== Objective ==
Retype exactly and only the lines from the one that contains "Which pair of" through the final line of the data; pictures are left out.
-------- Extracted entries --------
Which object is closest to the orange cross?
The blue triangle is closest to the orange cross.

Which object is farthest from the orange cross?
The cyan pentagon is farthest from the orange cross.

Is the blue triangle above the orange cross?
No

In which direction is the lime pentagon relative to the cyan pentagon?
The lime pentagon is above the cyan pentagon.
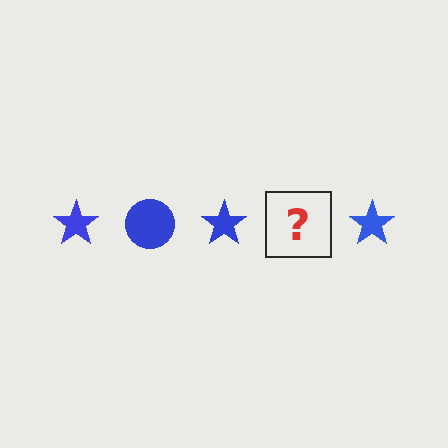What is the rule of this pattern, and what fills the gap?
The rule is that the pattern cycles through star, circle shapes in blue. The gap should be filled with a blue circle.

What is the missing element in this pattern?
The missing element is a blue circle.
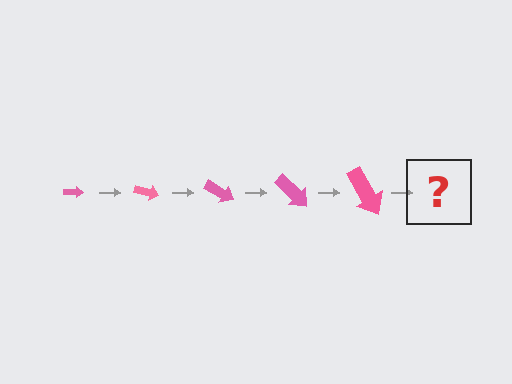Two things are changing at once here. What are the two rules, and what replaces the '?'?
The two rules are that the arrow grows larger each step and it rotates 15 degrees clockwise each step. The '?' should be an arrow, larger than the previous one and rotated 75 degrees clockwise from the start.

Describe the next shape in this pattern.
It should be an arrow, larger than the previous one and rotated 75 degrees clockwise from the start.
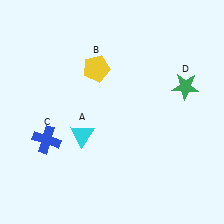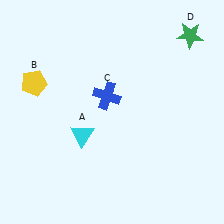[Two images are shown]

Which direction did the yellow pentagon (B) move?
The yellow pentagon (B) moved left.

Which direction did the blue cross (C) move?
The blue cross (C) moved up and to the right.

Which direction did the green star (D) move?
The green star (D) moved up.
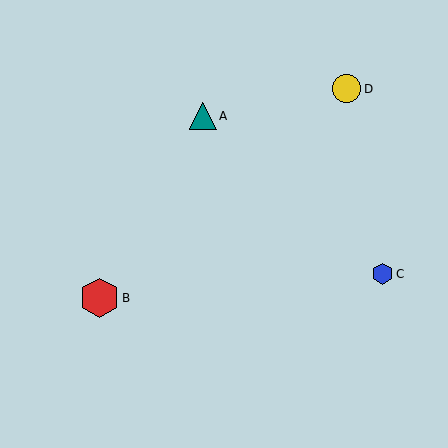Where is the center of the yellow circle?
The center of the yellow circle is at (347, 89).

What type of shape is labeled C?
Shape C is a blue hexagon.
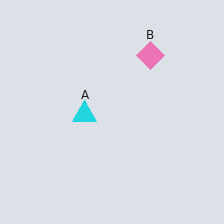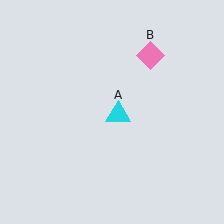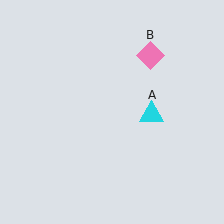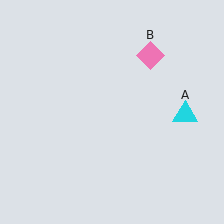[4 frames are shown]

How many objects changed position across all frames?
1 object changed position: cyan triangle (object A).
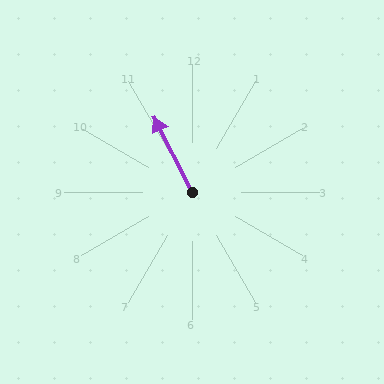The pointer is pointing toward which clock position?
Roughly 11 o'clock.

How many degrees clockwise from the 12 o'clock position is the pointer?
Approximately 333 degrees.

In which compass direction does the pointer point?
Northwest.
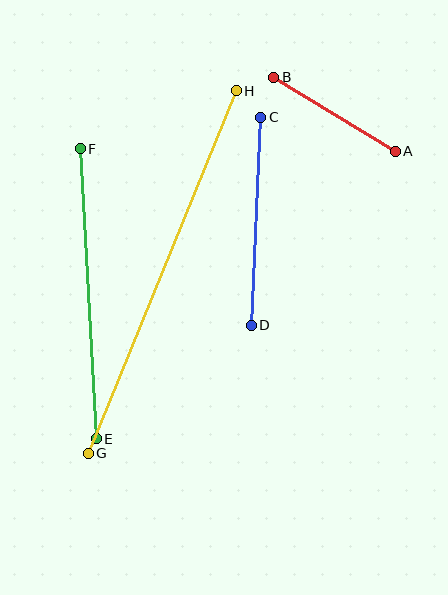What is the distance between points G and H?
The distance is approximately 392 pixels.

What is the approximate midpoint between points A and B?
The midpoint is at approximately (335, 114) pixels.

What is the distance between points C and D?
The distance is approximately 208 pixels.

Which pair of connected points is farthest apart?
Points G and H are farthest apart.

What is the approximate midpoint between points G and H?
The midpoint is at approximately (162, 272) pixels.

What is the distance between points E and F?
The distance is approximately 290 pixels.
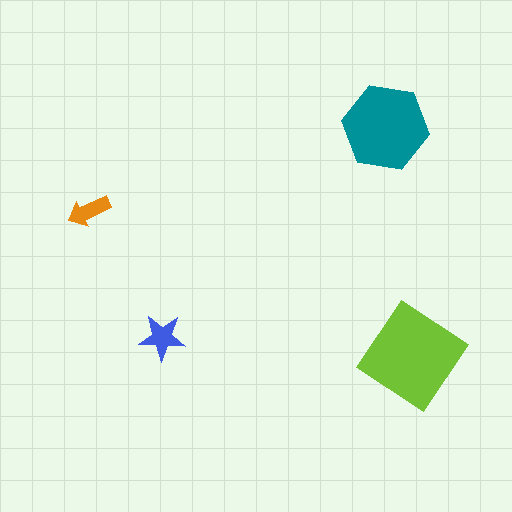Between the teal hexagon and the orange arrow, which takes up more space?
The teal hexagon.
--------
== Answer below ==
Which pair of connected points is farthest apart?
Points G and H are farthest apart.

What is the approximate midpoint between points G and H?
The midpoint is at approximately (162, 272) pixels.

What is the distance between points E and F?
The distance is approximately 290 pixels.
Between the teal hexagon and the orange arrow, which takes up more space?
The teal hexagon.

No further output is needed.